ACTIVITY => Print what the records say exactly, and omit the pictures.

DATA IN THIS EXERCISE =>
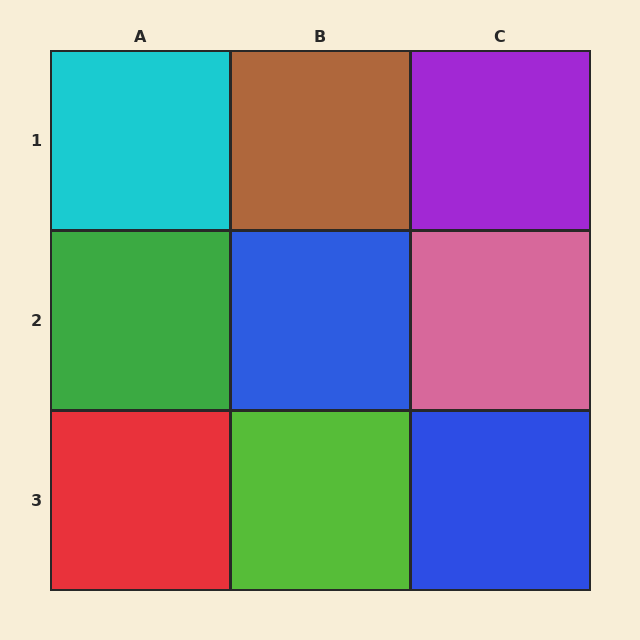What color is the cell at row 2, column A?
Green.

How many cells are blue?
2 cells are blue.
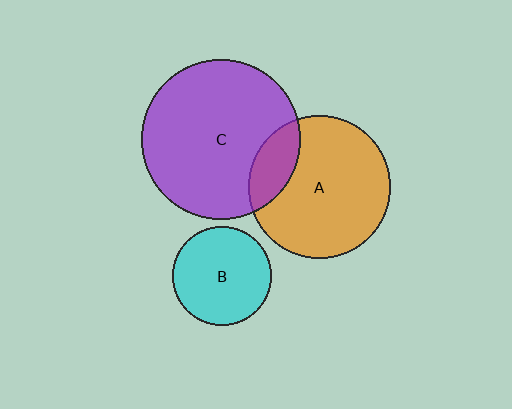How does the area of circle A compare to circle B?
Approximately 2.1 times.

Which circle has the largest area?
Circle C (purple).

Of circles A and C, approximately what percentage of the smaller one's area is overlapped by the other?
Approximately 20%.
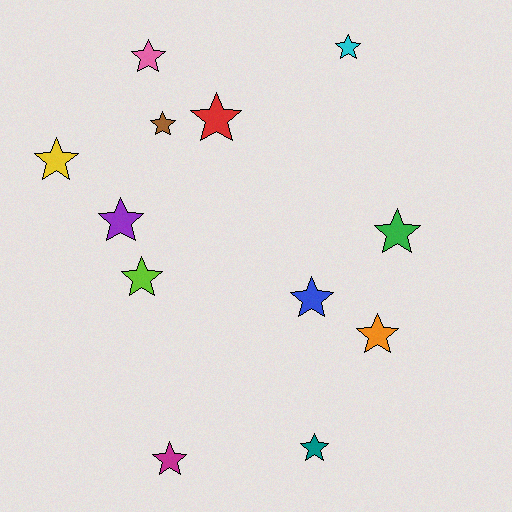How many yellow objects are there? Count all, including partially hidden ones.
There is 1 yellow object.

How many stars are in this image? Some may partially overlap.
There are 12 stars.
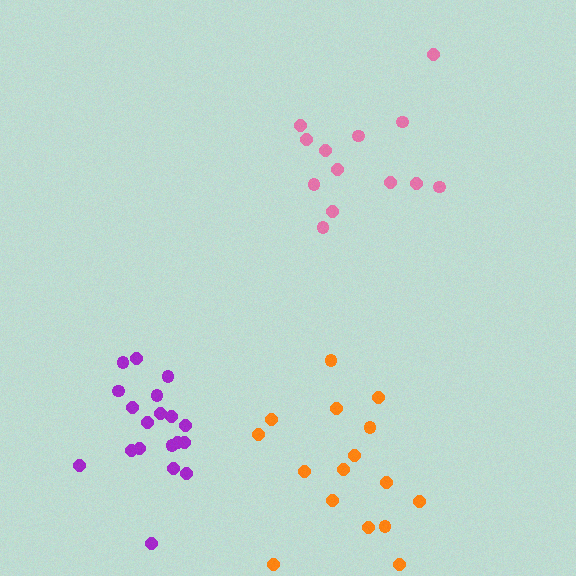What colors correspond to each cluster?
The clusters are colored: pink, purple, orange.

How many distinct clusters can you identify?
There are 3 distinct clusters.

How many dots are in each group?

RESULT OF THE EXERCISE =>
What color is the cell at row 2, column A?
Green.

How many cells are blue?
2 cells are blue.
How does the area of circle A compare to circle B?
Approximately 2.1 times.

Which circle has the largest area?
Circle C (purple).

Of circles A and C, approximately what percentage of the smaller one's area is overlapped by the other?
Approximately 20%.
How many yellow objects are there? Count all, including partially hidden ones.
There is 1 yellow object.

How many stars are in this image? Some may partially overlap.
There are 12 stars.
What colors correspond to each cluster?
The clusters are colored: pink, purple, orange.

How many distinct clusters can you identify?
There are 3 distinct clusters.

How many dots are in each group?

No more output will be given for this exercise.